Information supplied:
[Start]
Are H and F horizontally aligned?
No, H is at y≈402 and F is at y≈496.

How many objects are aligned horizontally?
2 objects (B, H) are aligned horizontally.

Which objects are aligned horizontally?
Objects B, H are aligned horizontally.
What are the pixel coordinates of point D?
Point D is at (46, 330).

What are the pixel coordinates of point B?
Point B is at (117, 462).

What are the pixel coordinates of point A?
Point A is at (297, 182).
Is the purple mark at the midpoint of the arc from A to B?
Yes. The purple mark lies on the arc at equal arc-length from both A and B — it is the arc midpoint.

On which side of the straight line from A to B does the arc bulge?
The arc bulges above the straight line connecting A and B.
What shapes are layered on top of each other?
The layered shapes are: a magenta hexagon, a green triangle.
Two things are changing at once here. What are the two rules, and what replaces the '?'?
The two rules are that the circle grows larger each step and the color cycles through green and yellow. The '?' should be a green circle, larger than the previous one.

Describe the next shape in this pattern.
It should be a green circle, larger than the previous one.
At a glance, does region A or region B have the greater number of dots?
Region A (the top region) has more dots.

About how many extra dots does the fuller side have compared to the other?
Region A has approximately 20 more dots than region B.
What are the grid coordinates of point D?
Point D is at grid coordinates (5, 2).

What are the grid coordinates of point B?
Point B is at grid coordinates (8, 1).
[End]
[Start]
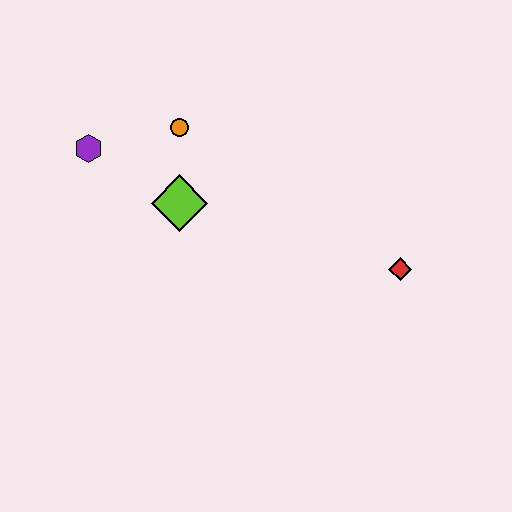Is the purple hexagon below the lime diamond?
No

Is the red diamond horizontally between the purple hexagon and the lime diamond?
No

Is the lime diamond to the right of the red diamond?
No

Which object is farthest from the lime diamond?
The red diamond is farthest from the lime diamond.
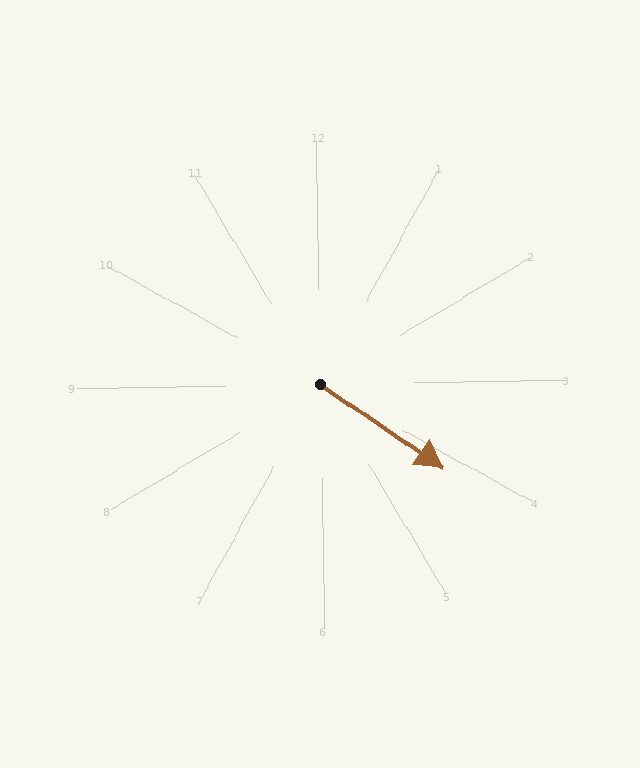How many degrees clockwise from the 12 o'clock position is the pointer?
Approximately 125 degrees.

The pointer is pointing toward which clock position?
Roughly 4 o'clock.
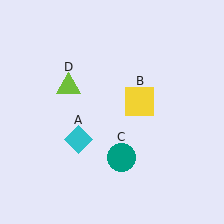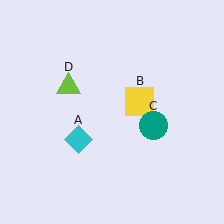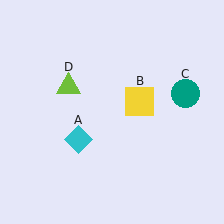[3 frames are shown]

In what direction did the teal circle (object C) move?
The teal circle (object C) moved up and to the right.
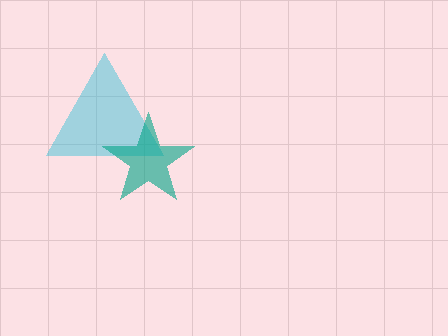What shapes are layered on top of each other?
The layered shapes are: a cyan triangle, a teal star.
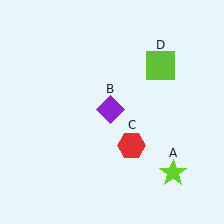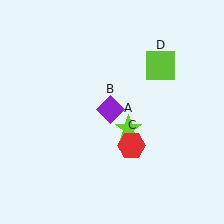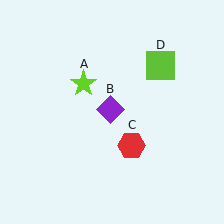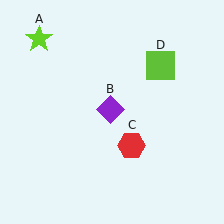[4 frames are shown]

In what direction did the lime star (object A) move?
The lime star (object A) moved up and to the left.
[End]
[Start]
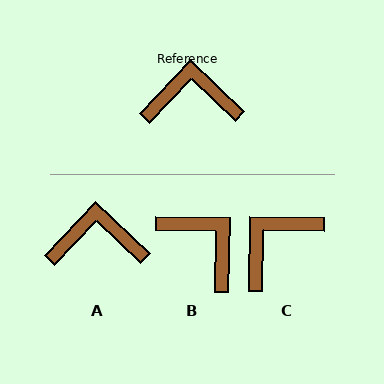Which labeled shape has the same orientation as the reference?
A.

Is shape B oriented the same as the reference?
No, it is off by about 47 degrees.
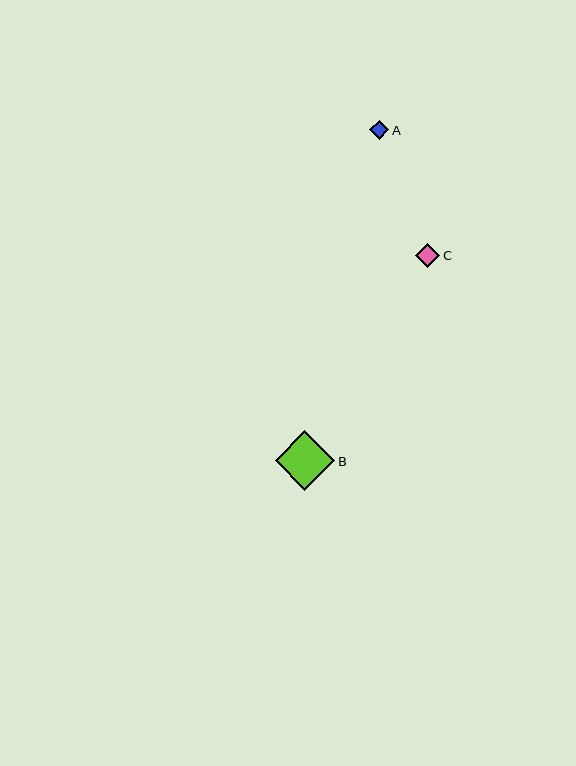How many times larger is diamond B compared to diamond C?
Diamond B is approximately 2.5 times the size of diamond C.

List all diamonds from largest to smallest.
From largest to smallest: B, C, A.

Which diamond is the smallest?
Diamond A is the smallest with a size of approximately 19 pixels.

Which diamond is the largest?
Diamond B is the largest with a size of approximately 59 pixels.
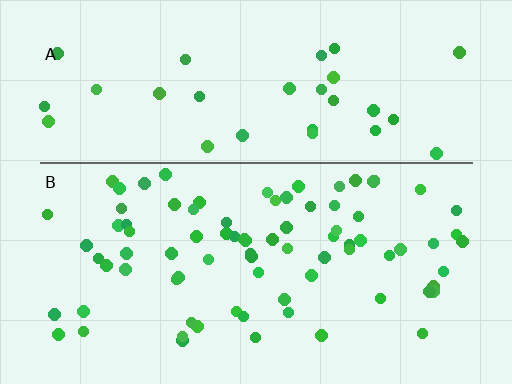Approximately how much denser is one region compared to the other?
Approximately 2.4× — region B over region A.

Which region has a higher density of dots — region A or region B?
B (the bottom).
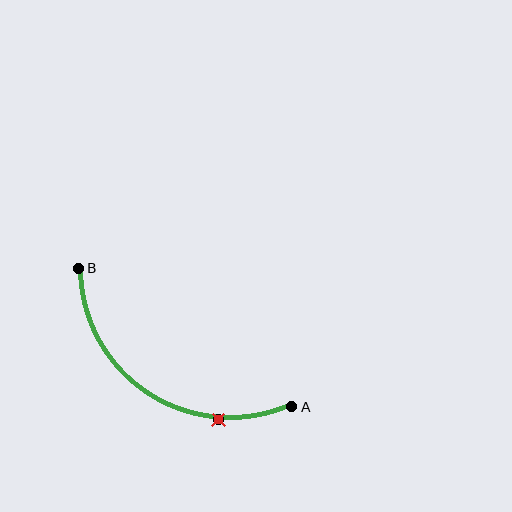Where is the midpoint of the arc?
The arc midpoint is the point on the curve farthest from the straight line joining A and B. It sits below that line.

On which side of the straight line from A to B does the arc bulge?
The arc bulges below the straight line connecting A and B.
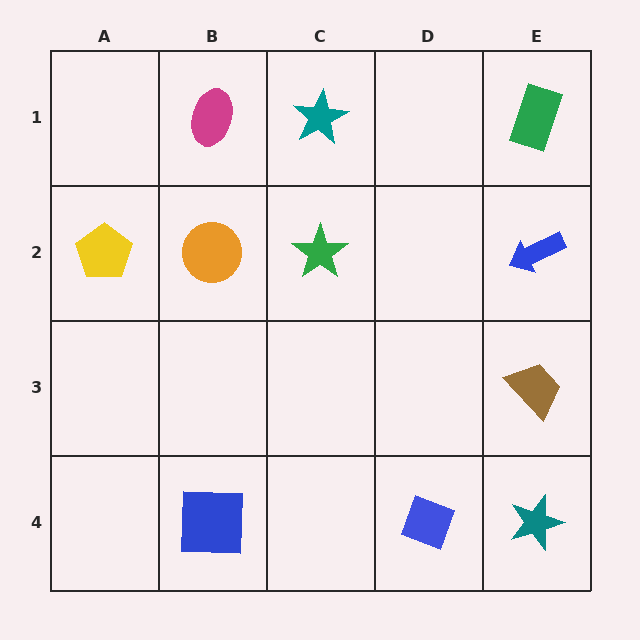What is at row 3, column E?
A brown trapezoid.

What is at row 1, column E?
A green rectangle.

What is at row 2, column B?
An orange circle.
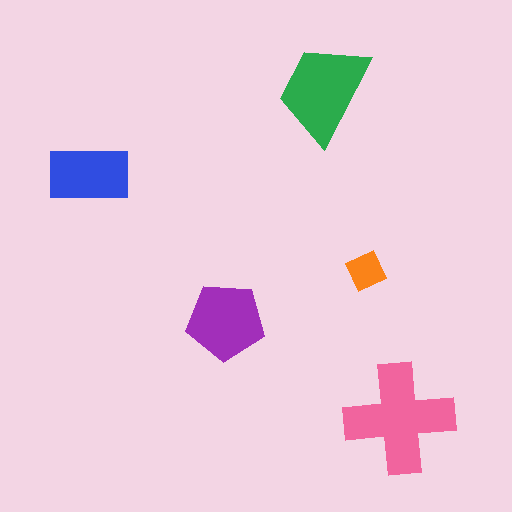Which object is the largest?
[End]
Exercise prompt: Everything from the line with "Where is the midpoint of the arc?" down to the line with "Which object is the largest?" in the data above should be copied exactly, with both end lines kept and the pictures left out.

Written response:
Where is the midpoint of the arc?
The arc midpoint is the point on the curve farthest from the straight line joining A and B. It sits below that line.

On which side of the straight line from A to B does the arc bulge?
The arc bulges below the straight line connecting A and B.
What is at row 3, column E?
A brown trapezoid.

What is at row 1, column E?
A green rectangle.

What is at row 2, column B?
An orange circle.
Which object is the largest?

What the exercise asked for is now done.